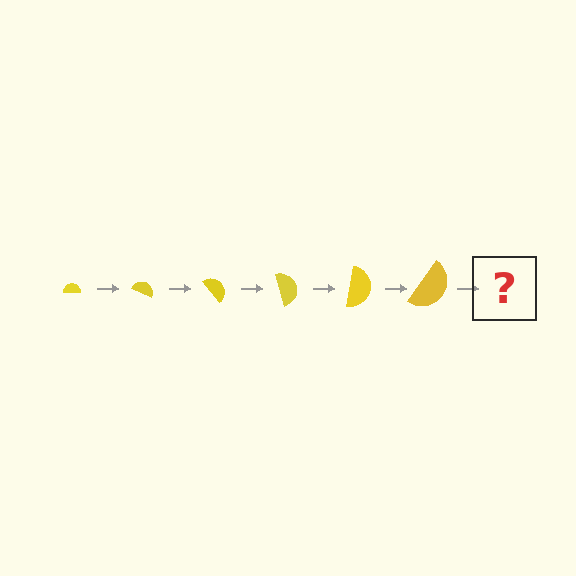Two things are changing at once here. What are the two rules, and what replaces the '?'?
The two rules are that the semicircle grows larger each step and it rotates 25 degrees clockwise each step. The '?' should be a semicircle, larger than the previous one and rotated 150 degrees clockwise from the start.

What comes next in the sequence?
The next element should be a semicircle, larger than the previous one and rotated 150 degrees clockwise from the start.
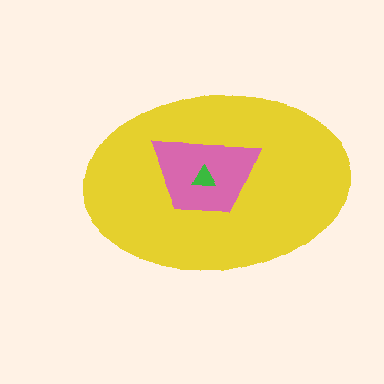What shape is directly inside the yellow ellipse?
The pink trapezoid.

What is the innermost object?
The green triangle.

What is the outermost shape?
The yellow ellipse.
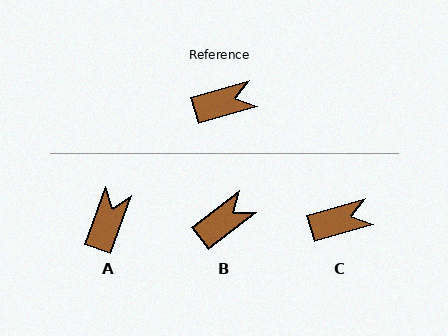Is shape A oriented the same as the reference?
No, it is off by about 55 degrees.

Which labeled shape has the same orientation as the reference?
C.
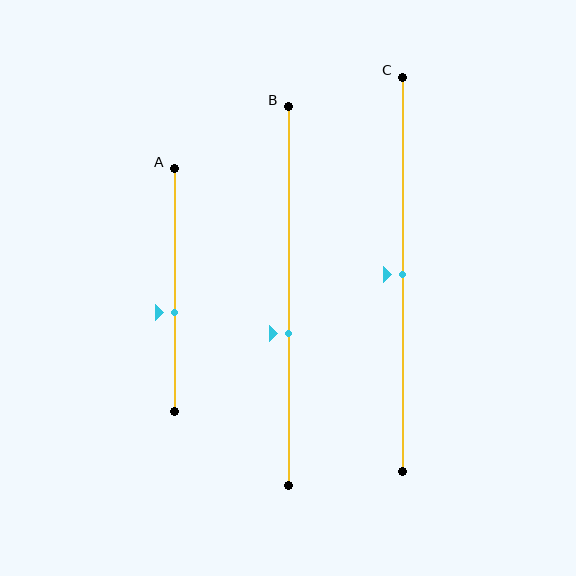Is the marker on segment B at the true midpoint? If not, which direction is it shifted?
No, the marker on segment B is shifted downward by about 10% of the segment length.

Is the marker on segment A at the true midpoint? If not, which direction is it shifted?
No, the marker on segment A is shifted downward by about 9% of the segment length.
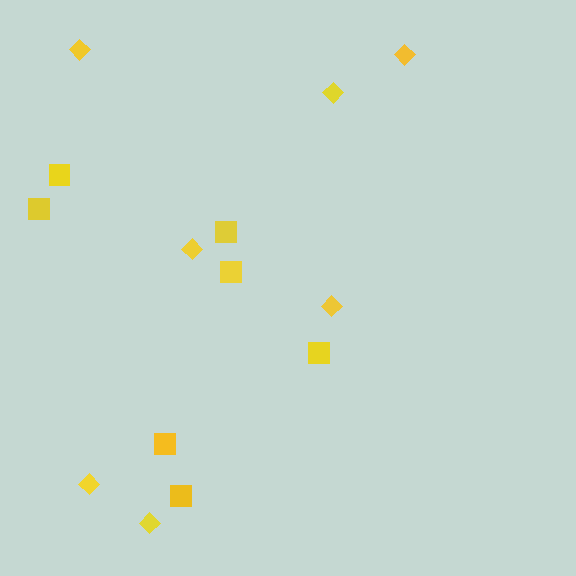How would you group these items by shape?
There are 2 groups: one group of squares (7) and one group of diamonds (7).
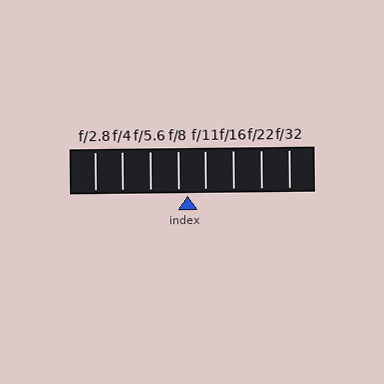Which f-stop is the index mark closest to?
The index mark is closest to f/8.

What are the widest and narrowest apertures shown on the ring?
The widest aperture shown is f/2.8 and the narrowest is f/32.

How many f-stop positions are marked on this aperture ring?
There are 8 f-stop positions marked.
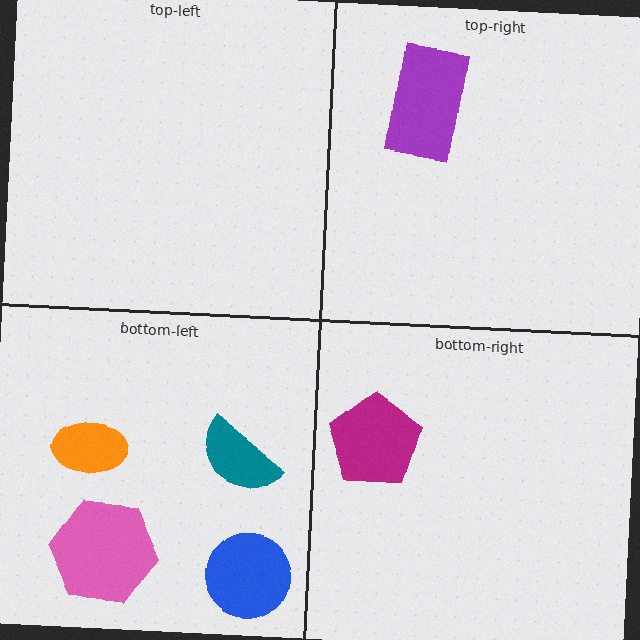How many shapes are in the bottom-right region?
1.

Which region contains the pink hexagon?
The bottom-left region.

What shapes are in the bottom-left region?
The teal semicircle, the orange ellipse, the blue circle, the pink hexagon.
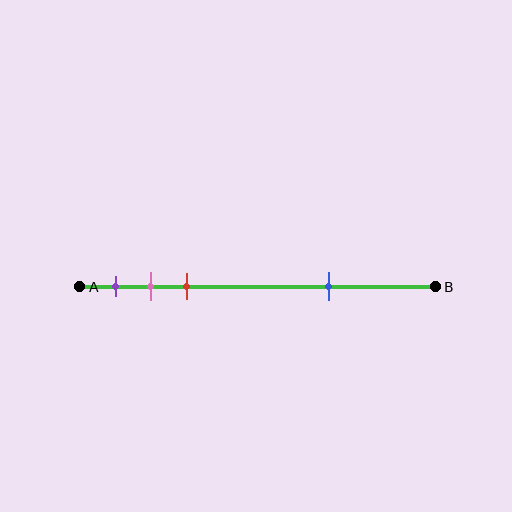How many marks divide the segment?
There are 4 marks dividing the segment.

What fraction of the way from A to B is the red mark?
The red mark is approximately 30% (0.3) of the way from A to B.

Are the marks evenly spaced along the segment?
No, the marks are not evenly spaced.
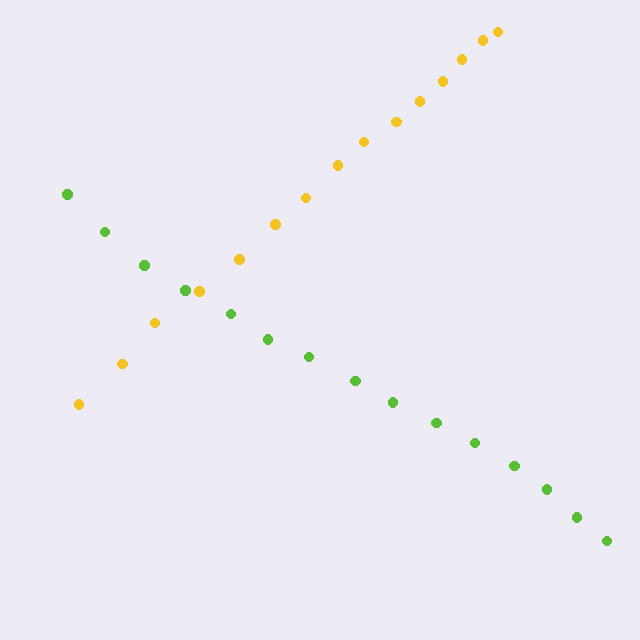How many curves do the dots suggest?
There are 2 distinct paths.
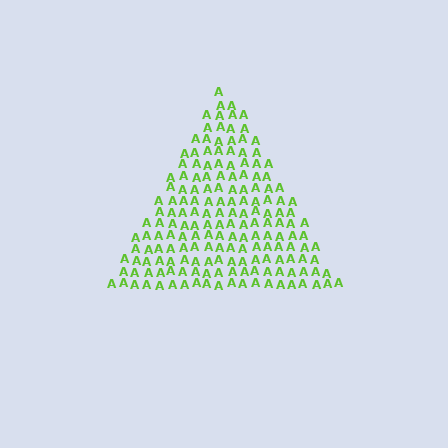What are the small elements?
The small elements are letter A's.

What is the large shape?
The large shape is a triangle.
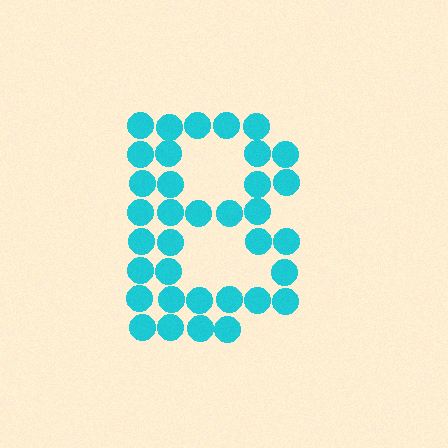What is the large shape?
The large shape is the letter B.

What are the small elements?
The small elements are circles.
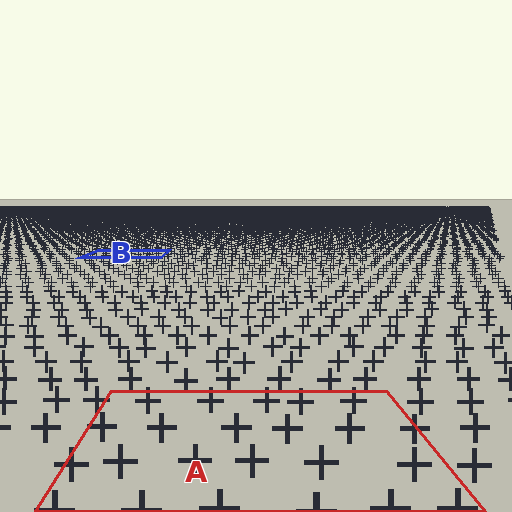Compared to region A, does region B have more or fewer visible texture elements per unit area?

- What the exercise asks: Exclude the pictures and repeat every other part of the records word for word.

- Answer to this exercise:
Two things are changing at once here. What are the two rules, and what replaces the '?'?
The two rules are that the semicircle grows larger each step and it rotates 25 degrees clockwise each step. The '?' should be a semicircle, larger than the previous one and rotated 150 degrees clockwise from the start.

What comes next in the sequence?
The next element should be a semicircle, larger than the previous one and rotated 150 degrees clockwise from the start.
What shape is directly inside the yellow ellipse?
The pink trapezoid.

What is the innermost object?
The green triangle.

What is the outermost shape?
The yellow ellipse.
Is shape A oriented the same as the reference?
No, it is off by about 55 degrees.

Which labeled shape has the same orientation as the reference?
C.
Is the marker on segment B at the true midpoint? If not, which direction is it shifted?
No, the marker on segment B is shifted downward by about 10% of the segment length.

Is the marker on segment A at the true midpoint? If not, which direction is it shifted?
No, the marker on segment A is shifted downward by about 9% of the segment length.
How would you group these items by shape?
There are 2 groups: one group of squares (7) and one group of diamonds (7).
Which f-stop is the index mark closest to?
The index mark is closest to f/8.

What are the widest and narrowest apertures shown on the ring?
The widest aperture shown is f/2.8 and the narrowest is f/32.

How many f-stop positions are marked on this aperture ring?
There are 8 f-stop positions marked.
How many shapes are in the bottom-right region?
1.

Which region contains the pink hexagon?
The bottom-left region.

What shapes are in the bottom-left region?
The teal semicircle, the orange ellipse, the blue circle, the pink hexagon.
How many marks divide the segment?
There are 4 marks dividing the segment.

What fraction of the way from A to B is the red mark?
The red mark is approximately 30% (0.3) of the way from A to B.

Are the marks evenly spaced along the segment?
No, the marks are not evenly spaced.
How many curves do the dots suggest?
There are 2 distinct paths.
What are the small elements?
The small elements are letter A's.

What is the large shape?
The large shape is a triangle.
What is the large shape?
The large shape is the letter B.

What are the small elements?
The small elements are circles.
Compared to region A, does region B have more or fewer visible texture elements per unit area?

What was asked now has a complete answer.